EXTRACTED DATA:
⁂
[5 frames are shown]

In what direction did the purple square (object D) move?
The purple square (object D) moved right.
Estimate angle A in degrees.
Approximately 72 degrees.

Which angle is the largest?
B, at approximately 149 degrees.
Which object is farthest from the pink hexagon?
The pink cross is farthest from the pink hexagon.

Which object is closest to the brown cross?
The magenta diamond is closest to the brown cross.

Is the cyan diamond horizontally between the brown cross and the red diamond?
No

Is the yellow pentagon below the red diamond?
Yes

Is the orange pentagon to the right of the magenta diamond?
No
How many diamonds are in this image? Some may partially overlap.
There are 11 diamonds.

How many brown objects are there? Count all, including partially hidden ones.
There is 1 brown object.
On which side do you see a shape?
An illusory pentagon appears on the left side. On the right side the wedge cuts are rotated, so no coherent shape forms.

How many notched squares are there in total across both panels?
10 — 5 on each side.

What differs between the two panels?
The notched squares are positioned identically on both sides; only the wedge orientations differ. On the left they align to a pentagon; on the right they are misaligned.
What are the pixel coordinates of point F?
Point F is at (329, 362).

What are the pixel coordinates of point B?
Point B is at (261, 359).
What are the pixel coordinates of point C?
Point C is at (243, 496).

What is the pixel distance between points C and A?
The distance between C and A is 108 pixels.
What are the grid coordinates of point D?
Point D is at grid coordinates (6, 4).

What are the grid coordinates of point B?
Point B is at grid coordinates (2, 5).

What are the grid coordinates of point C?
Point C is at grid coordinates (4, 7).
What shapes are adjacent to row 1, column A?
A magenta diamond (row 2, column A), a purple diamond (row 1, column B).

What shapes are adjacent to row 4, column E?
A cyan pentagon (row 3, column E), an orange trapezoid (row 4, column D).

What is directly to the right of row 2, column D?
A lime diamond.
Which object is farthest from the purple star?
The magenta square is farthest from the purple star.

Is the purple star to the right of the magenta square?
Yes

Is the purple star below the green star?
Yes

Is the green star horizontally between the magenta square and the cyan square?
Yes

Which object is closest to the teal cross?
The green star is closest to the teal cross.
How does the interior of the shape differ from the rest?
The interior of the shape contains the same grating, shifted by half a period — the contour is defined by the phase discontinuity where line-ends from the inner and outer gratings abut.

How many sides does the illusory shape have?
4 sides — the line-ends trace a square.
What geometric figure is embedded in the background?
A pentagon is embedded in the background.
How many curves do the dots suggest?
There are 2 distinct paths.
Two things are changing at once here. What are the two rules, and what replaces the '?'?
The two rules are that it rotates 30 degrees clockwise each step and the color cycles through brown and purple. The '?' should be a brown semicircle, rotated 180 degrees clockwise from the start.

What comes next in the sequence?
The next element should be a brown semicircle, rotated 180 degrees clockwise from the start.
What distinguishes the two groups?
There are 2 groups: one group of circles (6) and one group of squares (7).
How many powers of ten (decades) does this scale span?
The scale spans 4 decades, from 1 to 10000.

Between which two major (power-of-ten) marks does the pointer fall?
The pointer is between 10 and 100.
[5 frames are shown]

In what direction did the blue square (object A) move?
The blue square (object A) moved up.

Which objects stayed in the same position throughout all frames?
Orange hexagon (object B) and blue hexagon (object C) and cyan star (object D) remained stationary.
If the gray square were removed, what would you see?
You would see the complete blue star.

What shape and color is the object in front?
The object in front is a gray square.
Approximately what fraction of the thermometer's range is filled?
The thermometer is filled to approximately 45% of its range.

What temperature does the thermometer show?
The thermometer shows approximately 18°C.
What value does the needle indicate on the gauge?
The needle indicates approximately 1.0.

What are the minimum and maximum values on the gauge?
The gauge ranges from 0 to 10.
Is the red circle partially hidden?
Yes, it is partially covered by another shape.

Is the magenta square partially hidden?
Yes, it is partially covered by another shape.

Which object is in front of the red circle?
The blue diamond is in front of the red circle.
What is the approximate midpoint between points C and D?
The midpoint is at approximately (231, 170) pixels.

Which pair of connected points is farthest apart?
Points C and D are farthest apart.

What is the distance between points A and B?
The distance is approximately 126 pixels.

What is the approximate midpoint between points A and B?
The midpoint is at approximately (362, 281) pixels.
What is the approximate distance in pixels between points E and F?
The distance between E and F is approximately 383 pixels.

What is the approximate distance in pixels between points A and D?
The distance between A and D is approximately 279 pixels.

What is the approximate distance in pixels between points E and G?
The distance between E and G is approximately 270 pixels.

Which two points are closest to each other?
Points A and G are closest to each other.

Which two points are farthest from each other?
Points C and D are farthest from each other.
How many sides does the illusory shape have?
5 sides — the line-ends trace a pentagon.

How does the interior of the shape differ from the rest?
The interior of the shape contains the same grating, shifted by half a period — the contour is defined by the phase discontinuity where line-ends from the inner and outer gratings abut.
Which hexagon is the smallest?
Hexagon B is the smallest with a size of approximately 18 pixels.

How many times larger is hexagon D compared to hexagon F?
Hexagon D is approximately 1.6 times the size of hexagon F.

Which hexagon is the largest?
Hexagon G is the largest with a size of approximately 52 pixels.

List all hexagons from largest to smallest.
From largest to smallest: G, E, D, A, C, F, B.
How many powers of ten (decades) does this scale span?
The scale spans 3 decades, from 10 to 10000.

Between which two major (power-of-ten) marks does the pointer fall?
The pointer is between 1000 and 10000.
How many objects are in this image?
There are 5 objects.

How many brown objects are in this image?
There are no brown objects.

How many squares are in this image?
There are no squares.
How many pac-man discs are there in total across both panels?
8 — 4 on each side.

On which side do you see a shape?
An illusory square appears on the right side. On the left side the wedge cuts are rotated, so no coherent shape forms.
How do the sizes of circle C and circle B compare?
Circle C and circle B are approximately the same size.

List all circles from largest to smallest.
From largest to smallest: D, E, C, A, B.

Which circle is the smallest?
⁂
WRITTEN EXERCISE: Pull out each record as written and restate it exactly.

CORRECT OUTPUT:
[5 frames are shown]

In what direction did the purple square (object D) move?
The purple square (object D) moved right.
Estimate angle A in degrees.
Approximately 72 degrees.

Which angle is the largest?
B, at approximately 149 degrees.
Which object is farthest from the pink hexagon?
The pink cross is farthest from the pink hexagon.

Which object is closest to the brown cross?
The magenta diamond is closest to the brown cross.

Is the cyan diamond horizontally between the brown cross and the red diamond?
No

Is the yellow pentagon below the red diamond?
Yes

Is the orange pentagon to the right of the magenta diamond?
No
How many diamonds are in this image? Some may partially overlap.
There are 11 diamonds.

How many brown objects are there? Count all, including partially hidden ones.
There is 1 brown object.
On which side do you see a shape?
An illusory pentagon appears on the left side. On the right side the wedge cuts are rotated, so no coherent shape forms.

How many notched squares are there in total across both panels?
10 — 5 on each side.

What differs between the two panels?
The notched squares are positioned identically on both sides; only the wedge orientations differ. On the left they align to a pentagon; on the right they are misaligned.
What are the pixel coordinates of point F?
Point F is at (329, 362).

What are the pixel coordinates of point B?
Point B is at (261, 359).
What are the pixel coordinates of point C?
Point C is at (243, 496).

What is the pixel distance between points C and A?
The distance between C and A is 108 pixels.
What are the grid coordinates of point D?
Point D is at grid coordinates (6, 4).

What are the grid coordinates of point B?
Point B is at grid coordinates (2, 5).

What are the grid coordinates of point C?
Point C is at grid coordinates (4, 7).
What shapes are adjacent to row 1, column A?
A magenta diamond (row 2, column A), a purple diamond (row 1, column B).

What shapes are adjacent to row 4, column E?
A cyan pentagon (row 3, column E), an orange trapezoid (row 4, column D).

What is directly to the right of row 2, column D?
A lime diamond.
Which object is farthest from the purple star?
The magenta square is farthest from the purple star.

Is the purple star to the right of the magenta square?
Yes

Is the purple star below the green star?
Yes

Is the green star horizontally between the magenta square and the cyan square?
Yes

Which object is closest to the teal cross?
The green star is closest to the teal cross.
How does the interior of the shape differ from the rest?
The interior of the shape contains the same grating, shifted by half a period — the contour is defined by the phase discontinuity where line-ends from the inner and outer gratings abut.

How many sides does the illusory shape have?
4 sides — the line-ends trace a square.
What geometric figure is embedded in the background?
A pentagon is embedded in the background.
How many curves do the dots suggest?
There are 2 distinct paths.
Two things are changing at once here. What are the two rules, and what replaces the '?'?
The two rules are that it rotates 30 degrees clockwise each step and the color cycles through brown and purple. The '?' should be a brown semicircle, rotated 180 degrees clockwise from the start.

What comes next in the sequence?
The next element should be a brown semicircle, rotated 180 degrees clockwise from the start.
What distinguishes the two groups?
There are 2 groups: one group of circles (6) and one group of squares (7).
How many powers of ten (decades) does this scale span?
The scale spans 4 decades, from 1 to 10000.

Between which two major (power-of-ten) marks does the pointer fall?
The pointer is between 10 and 100.
[5 frames are shown]

In what direction did the blue square (object A) move?
The blue square (object A) moved up.

Which objects stayed in the same position throughout all frames?
Orange hexagon (object B) and blue hexagon (object C) and cyan star (object D) remained stationary.
If the gray square were removed, what would you see?
You would see the complete blue star.

What shape and color is the object in front?
The object in front is a gray square.
Approximately what fraction of the thermometer's range is filled?
The thermometer is filled to approximately 45% of its range.

What temperature does the thermometer show?
The thermometer shows approximately 18°C.
What value does the needle indicate on the gauge?
The needle indicates approximately 1.0.

What are the minimum and maximum values on the gauge?
The gauge ranges from 0 to 10.
Is the red circle partially hidden?
Yes, it is partially covered by another shape.

Is the magenta square partially hidden?
Yes, it is partially covered by another shape.

Which object is in front of the red circle?
The blue diamond is in front of the red circle.
What is the approximate midpoint between points C and D?
The midpoint is at approximately (231, 170) pixels.

Which pair of connected points is farthest apart?
Points C and D are farthest apart.

What is the distance between points A and B?
The distance is approximately 126 pixels.

What is the approximate midpoint between points A and B?
The midpoint is at approximately (362, 281) pixels.
What is the approximate distance in pixels between points E and F?
The distance between E and F is approximately 383 pixels.

What is the approximate distance in pixels between points A and D?
The distance between A and D is approximately 279 pixels.

What is the approximate distance in pixels between points E and G?
The distance between E and G is approximately 270 pixels.

Which two points are closest to each other?
Points A and G are closest to each other.

Which two points are farthest from each other?
Points C and D are farthest from each other.
How many sides does the illusory shape have?
5 sides — the line-ends trace a pentagon.

How does the interior of the shape differ from the rest?
The interior of the shape contains the same grating, shifted by half a period — the contour is defined by the phase discontinuity where line-ends from the inner and outer gratings abut.
Which hexagon is the smallest?
Hexagon B is the smallest with a size of approximately 18 pixels.

How many times larger is hexagon D compared to hexagon F?
Hexagon D is approximately 1.6 times the size of hexagon F.

Which hexagon is the largest?
Hexagon G is the largest with a size of approximately 52 pixels.

List all hexagons from largest to smallest.
From largest to smallest: G, E, D, A, C, F, B.
How many powers of ten (decades) does this scale span?
The scale spans 3 decades, from 10 to 10000.

Between which two major (power-of-ten) marks does the pointer fall?
The pointer is between 1000 and 10000.
How many objects are in this image?
There are 5 objects.

How many brown objects are in this image?
There are no brown objects.

How many squares are in this image?
There are no squares.
How many pac-man discs are there in total across both panels?
8 — 4 on each side.

On which side do you see a shape?
An illusory square appears on the right side. On the left side the wedge cuts are rotated, so no coherent shape forms.
How do the sizes of circle C and circle B compare?
Circle C and circle B are approximately the same size.

List all circles from largest to smallest.
From largest to smallest: D, E, C, A, B.

Which circle is the smallest?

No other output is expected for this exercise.